Start at the line that contains "What does the overall figure show?", stop at the line that contains "[4 frames are shown]", and repeat every line in that span, those two included, with no pictures.

------ Extracted information

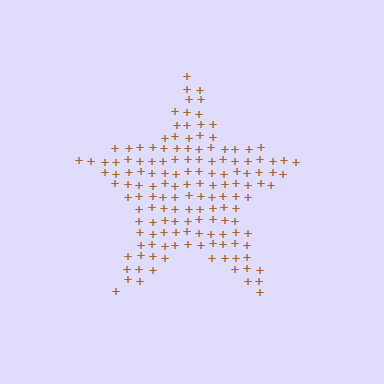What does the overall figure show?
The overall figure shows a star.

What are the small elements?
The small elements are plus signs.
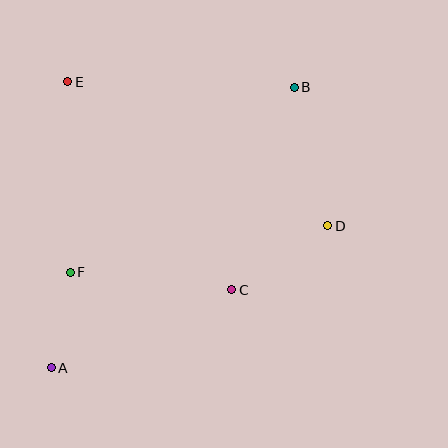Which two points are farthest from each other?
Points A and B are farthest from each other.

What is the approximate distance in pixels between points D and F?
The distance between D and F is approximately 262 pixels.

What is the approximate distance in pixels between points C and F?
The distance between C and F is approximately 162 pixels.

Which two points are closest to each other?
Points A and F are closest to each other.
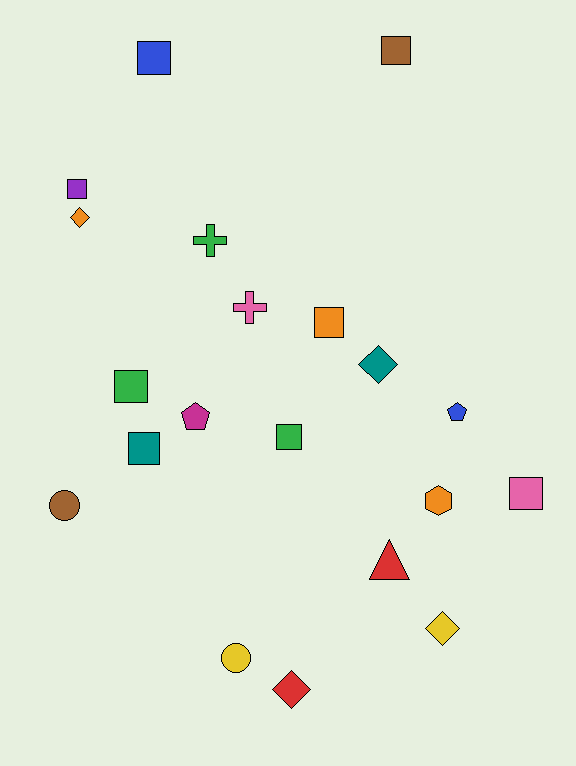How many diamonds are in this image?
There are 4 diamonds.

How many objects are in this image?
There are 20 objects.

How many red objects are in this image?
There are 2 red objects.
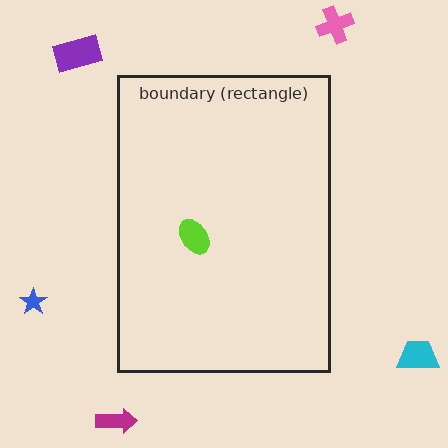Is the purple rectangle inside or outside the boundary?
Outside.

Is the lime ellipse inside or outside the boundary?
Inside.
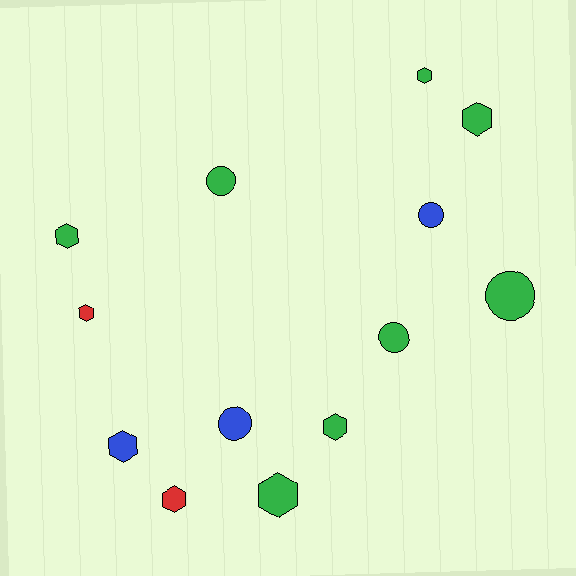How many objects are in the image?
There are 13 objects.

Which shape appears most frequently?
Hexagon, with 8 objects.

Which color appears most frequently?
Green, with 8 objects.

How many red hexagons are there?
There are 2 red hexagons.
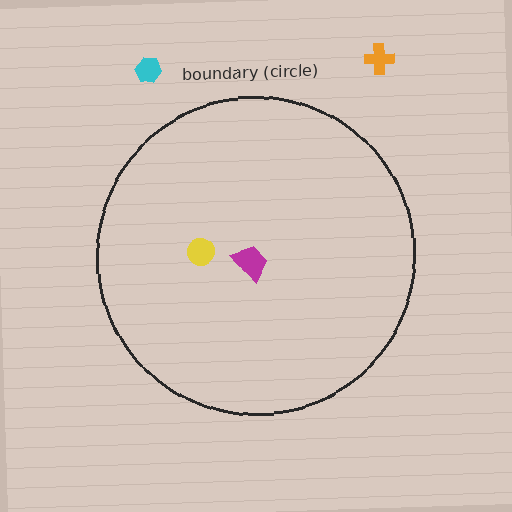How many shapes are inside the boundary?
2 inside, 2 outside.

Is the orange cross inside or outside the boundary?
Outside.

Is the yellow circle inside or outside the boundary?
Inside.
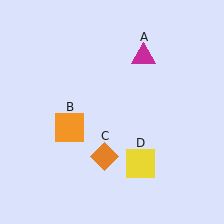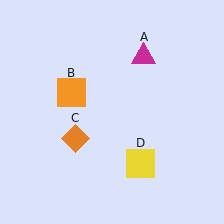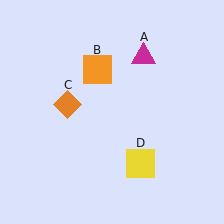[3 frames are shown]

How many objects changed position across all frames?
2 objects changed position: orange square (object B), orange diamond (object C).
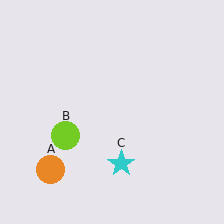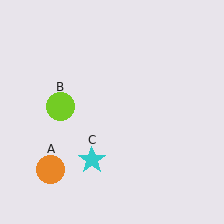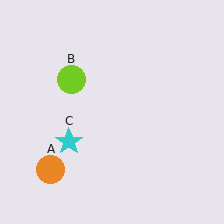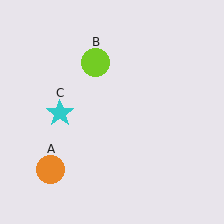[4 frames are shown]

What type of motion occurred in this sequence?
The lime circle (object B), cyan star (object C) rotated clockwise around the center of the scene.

------------
------ Extracted information

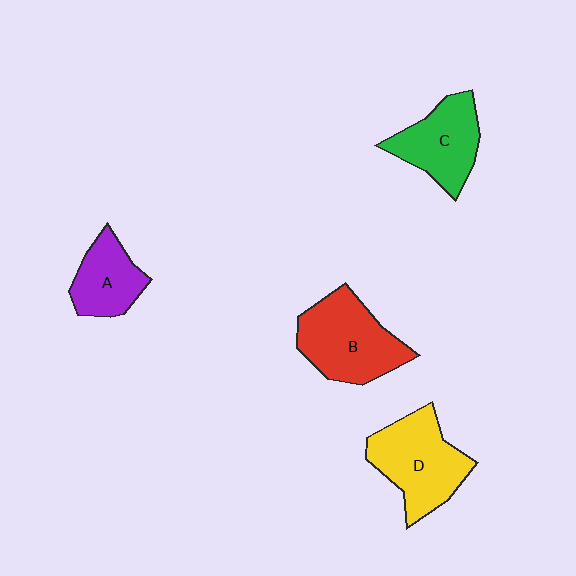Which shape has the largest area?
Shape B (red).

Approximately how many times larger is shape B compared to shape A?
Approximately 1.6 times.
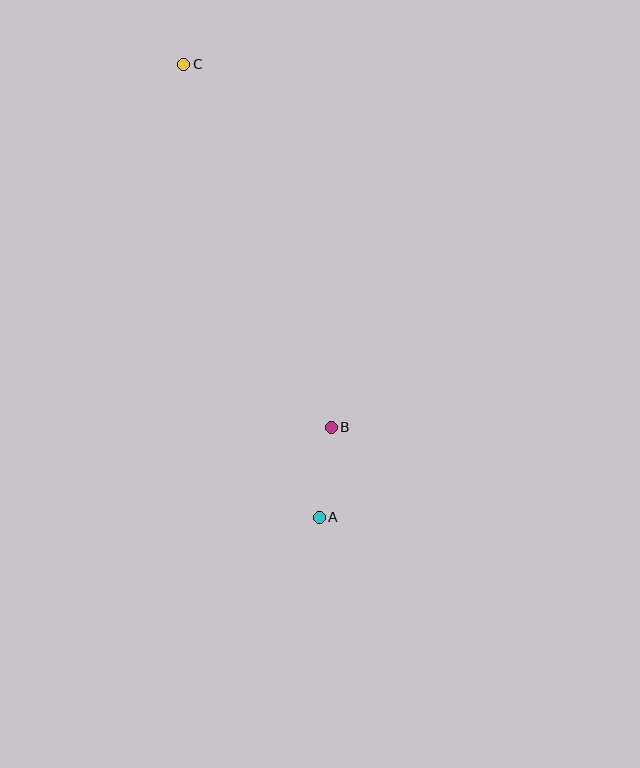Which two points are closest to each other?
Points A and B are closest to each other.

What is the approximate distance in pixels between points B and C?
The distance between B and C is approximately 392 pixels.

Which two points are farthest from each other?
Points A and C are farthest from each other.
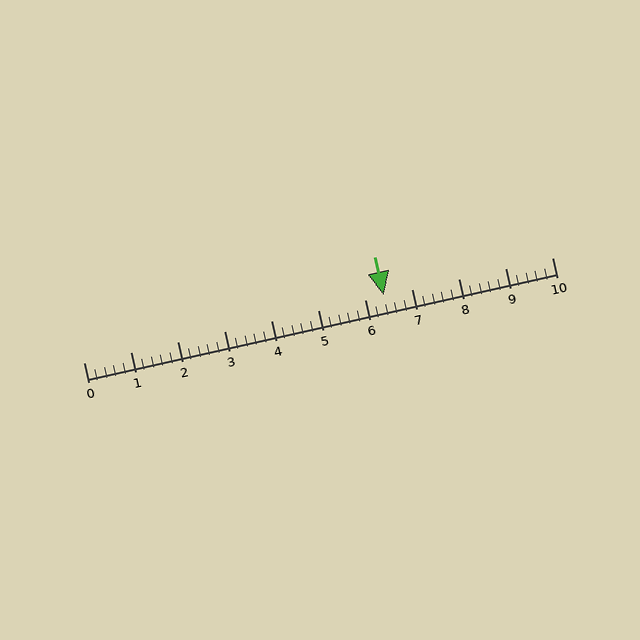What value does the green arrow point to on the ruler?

------------

# Task solution:
What does the overall figure show?
The overall figure shows a star.

What are the small elements?
The small elements are plus signs.
Which two points are farthest from each other?
Points A and B are farthest from each other.

What is the approximate distance in pixels between points D and F?
The distance between D and F is approximately 262 pixels.

What is the approximate distance in pixels between points C and F?
The distance between C and F is approximately 162 pixels.

Which two points are closest to each other?
Points A and F are closest to each other.
How many diamonds are in this image?
There are 4 diamonds.

How many objects are in this image?
There are 20 objects.

How many red objects are in this image?
There are 2 red objects.
Is the purple rectangle inside or outside the boundary?
Outside.

Is the lime ellipse inside or outside the boundary?
Inside.
How many objects are in the image?
There are 13 objects.

Which shape appears most frequently?
Hexagon, with 8 objects.

Which color appears most frequently?
Green, with 8 objects.

How many red hexagons are there?
There are 2 red hexagons.
How many shapes are inside the boundary?
2 inside, 2 outside.

Is the orange cross inside or outside the boundary?
Outside.

Is the yellow circle inside or outside the boundary?
Inside.
[3 frames are shown]

How many objects changed position across all frames?
2 objects changed position: orange square (object B), orange diamond (object C).
[4 frames are shown]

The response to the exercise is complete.